= TASK TO CARRY OUT =
Copy all entries without alteration and skip the pictures they hold.

= LISTED ENTRIES =

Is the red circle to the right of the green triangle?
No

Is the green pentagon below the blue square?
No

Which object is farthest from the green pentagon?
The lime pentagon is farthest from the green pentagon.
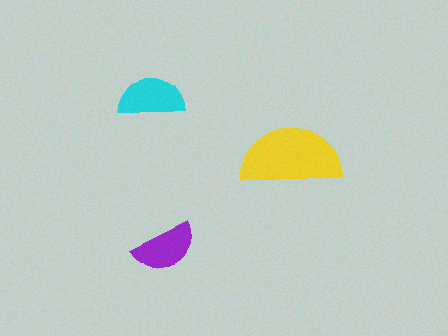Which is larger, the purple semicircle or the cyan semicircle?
The cyan one.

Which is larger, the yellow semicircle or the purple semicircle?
The yellow one.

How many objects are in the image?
There are 3 objects in the image.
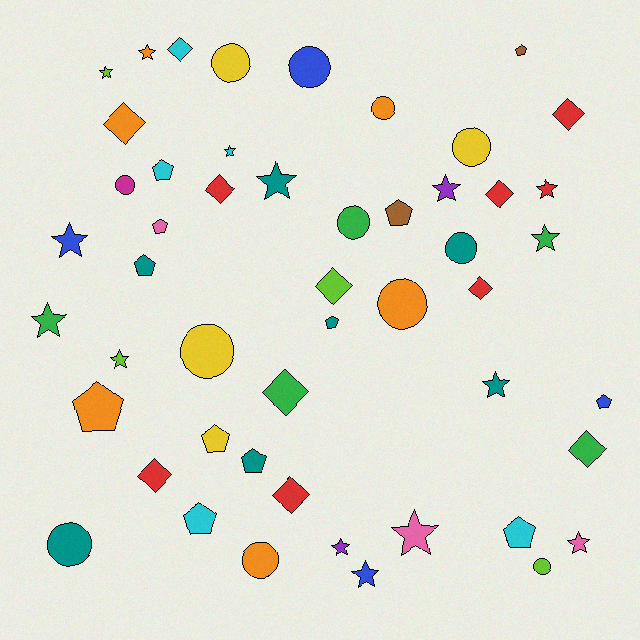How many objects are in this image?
There are 50 objects.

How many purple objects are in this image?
There are 2 purple objects.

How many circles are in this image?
There are 12 circles.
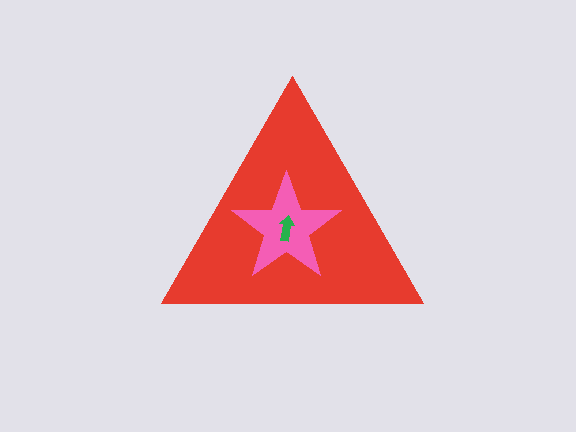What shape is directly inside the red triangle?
The pink star.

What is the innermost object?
The green arrow.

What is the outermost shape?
The red triangle.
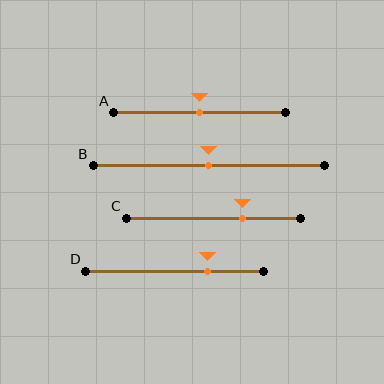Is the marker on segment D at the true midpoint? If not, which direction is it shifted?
No, the marker on segment D is shifted to the right by about 19% of the segment length.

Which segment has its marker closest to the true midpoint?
Segment A has its marker closest to the true midpoint.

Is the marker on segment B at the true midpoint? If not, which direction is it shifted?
Yes, the marker on segment B is at the true midpoint.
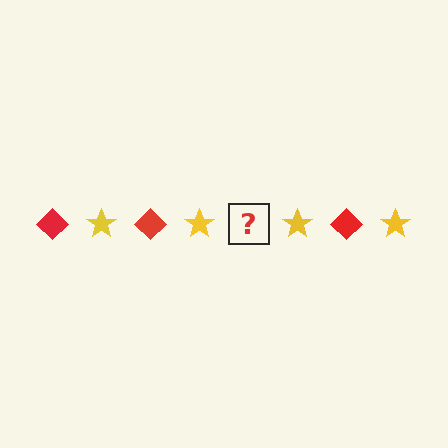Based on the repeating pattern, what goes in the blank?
The blank should be a red diamond.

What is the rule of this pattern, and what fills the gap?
The rule is that the pattern alternates between red diamond and yellow star. The gap should be filled with a red diamond.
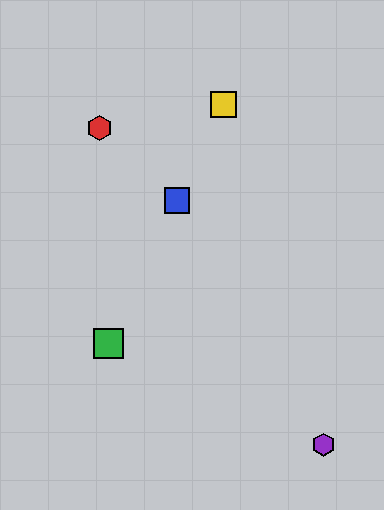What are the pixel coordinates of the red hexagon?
The red hexagon is at (99, 128).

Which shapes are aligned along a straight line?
The blue square, the green square, the yellow square are aligned along a straight line.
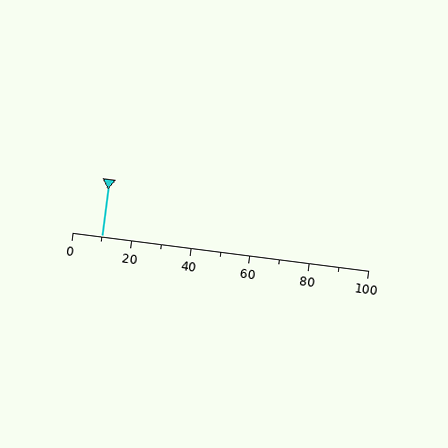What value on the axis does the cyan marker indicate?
The marker indicates approximately 10.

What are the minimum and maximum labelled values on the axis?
The axis runs from 0 to 100.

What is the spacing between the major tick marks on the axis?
The major ticks are spaced 20 apart.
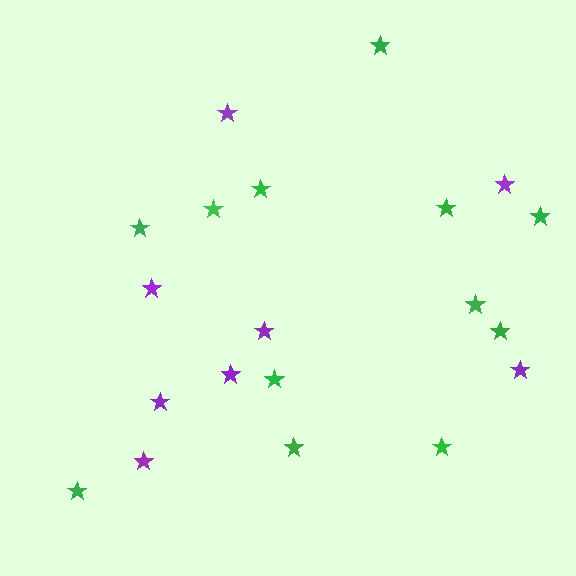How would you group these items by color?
There are 2 groups: one group of green stars (12) and one group of purple stars (8).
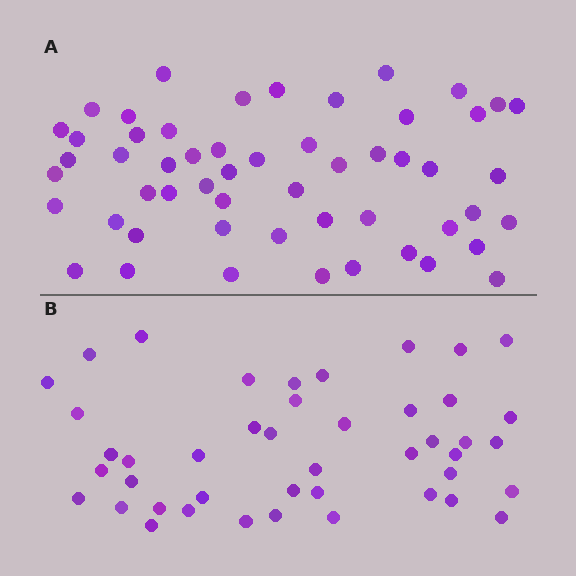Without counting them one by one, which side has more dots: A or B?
Region A (the top region) has more dots.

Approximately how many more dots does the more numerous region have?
Region A has roughly 10 or so more dots than region B.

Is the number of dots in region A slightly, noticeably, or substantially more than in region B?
Region A has only slightly more — the two regions are fairly close. The ratio is roughly 1.2 to 1.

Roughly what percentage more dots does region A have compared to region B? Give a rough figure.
About 25% more.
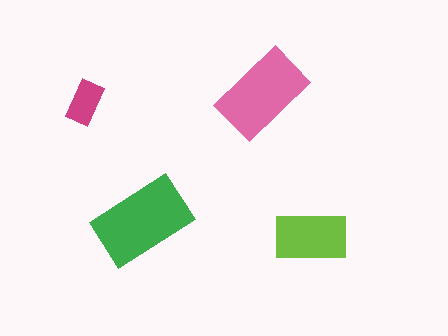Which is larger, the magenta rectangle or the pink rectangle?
The pink one.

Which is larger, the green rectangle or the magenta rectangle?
The green one.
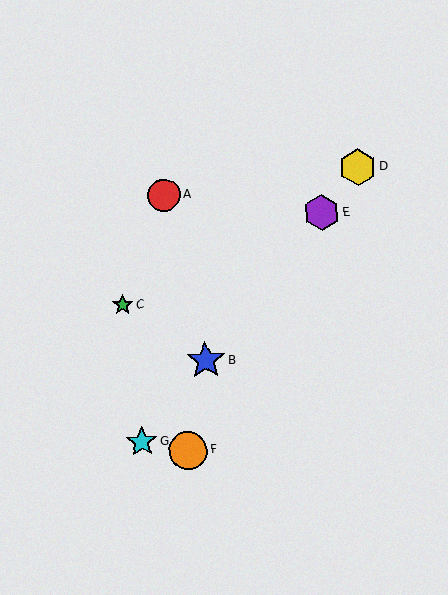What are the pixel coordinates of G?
Object G is at (142, 442).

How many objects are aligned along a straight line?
4 objects (B, D, E, G) are aligned along a straight line.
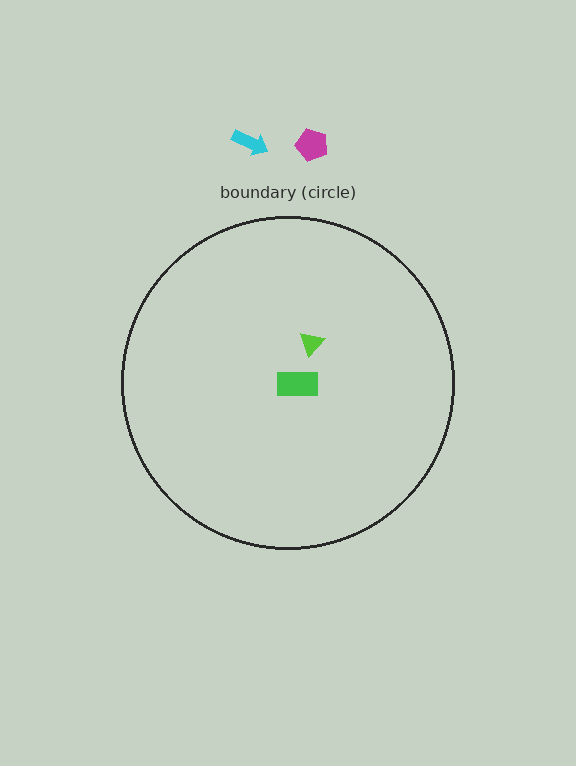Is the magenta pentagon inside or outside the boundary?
Outside.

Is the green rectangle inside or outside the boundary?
Inside.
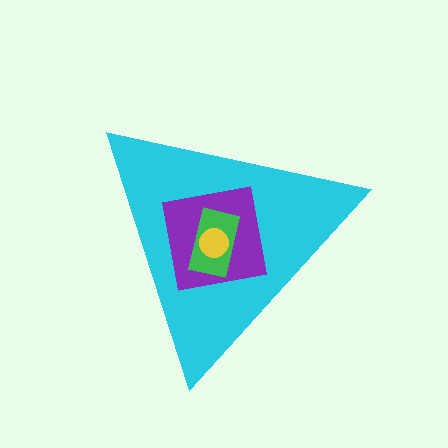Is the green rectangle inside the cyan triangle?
Yes.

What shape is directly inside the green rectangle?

= ANSWER TO THIS EXERCISE =
Is the red circle to the right of the green triangle?
No

Is the green pentagon below the blue square?
No

Which object is farthest from the green pentagon?
The lime pentagon is farthest from the green pentagon.
Which is larger, the purple semicircle or the cyan semicircle?
The cyan one.

Which is larger, the yellow semicircle or the purple semicircle?
The yellow one.

How many objects are in the image?
There are 3 objects in the image.
How many objects are in this image?
There are 50 objects.

How many purple objects are in this image?
There are 2 purple objects.

How many circles are in this image?
There are 12 circles.
What shape is directly inside the red triangle?
The pink star.

What is the innermost object?
The green arrow.

What is the outermost shape?
The red triangle.
Is the marker on segment D at the true midpoint? If not, which direction is it shifted?
No, the marker on segment D is shifted to the right by about 19% of the segment length.

Which segment has its marker closest to the true midpoint?
Segment A has its marker closest to the true midpoint.

Is the marker on segment B at the true midpoint? If not, which direction is it shifted?
Yes, the marker on segment B is at the true midpoint.
Based on the repeating pattern, what goes in the blank?
The blank should be a red diamond.

What is the rule of this pattern, and what fills the gap?
The rule is that the pattern alternates between red diamond and yellow star. The gap should be filled with a red diamond.
What are the pixel coordinates of the red hexagon?
The red hexagon is at (99, 128).

Which shapes are aligned along a straight line?
The blue square, the green square, the yellow square are aligned along a straight line.
What value on the axis does the cyan marker indicate?
The marker indicates approximately 10.

What are the minimum and maximum labelled values on the axis?
The axis runs from 0 to 100.

What is the spacing between the major tick marks on the axis?
The major ticks are spaced 20 apart.
How would you group these items by color?
There are 2 groups: one group of green stars (12) and one group of purple stars (8).
Without counting them one by one, which side has more dots: A or B?
Region A (the top region) has more dots.

Approximately how many more dots does the more numerous region have?
Region A has roughly 10 or so more dots than region B.

Is the number of dots in region A slightly, noticeably, or substantially more than in region B?
Region A has only slightly more — the two regions are fairly close. The ratio is roughly 1.2 to 1.

Roughly what percentage more dots does region A have compared to region B? Give a rough figure.
About 25% more.
Which is larger, the magenta rectangle or the pink rectangle?
The pink one.

Which is larger, the green rectangle or the magenta rectangle?
The green one.
What are the pixel coordinates of G?
Object G is at (142, 442).

How many objects are aligned along a straight line?
4 objects (B, D, E, G) are aligned along a straight line.
Is the magenta pentagon inside or outside the boundary?
Outside.

Is the green rectangle inside or outside the boundary?
Inside.
Is the green rectangle inside the cyan triangle?
Yes.

What shape is directly inside the green rectangle?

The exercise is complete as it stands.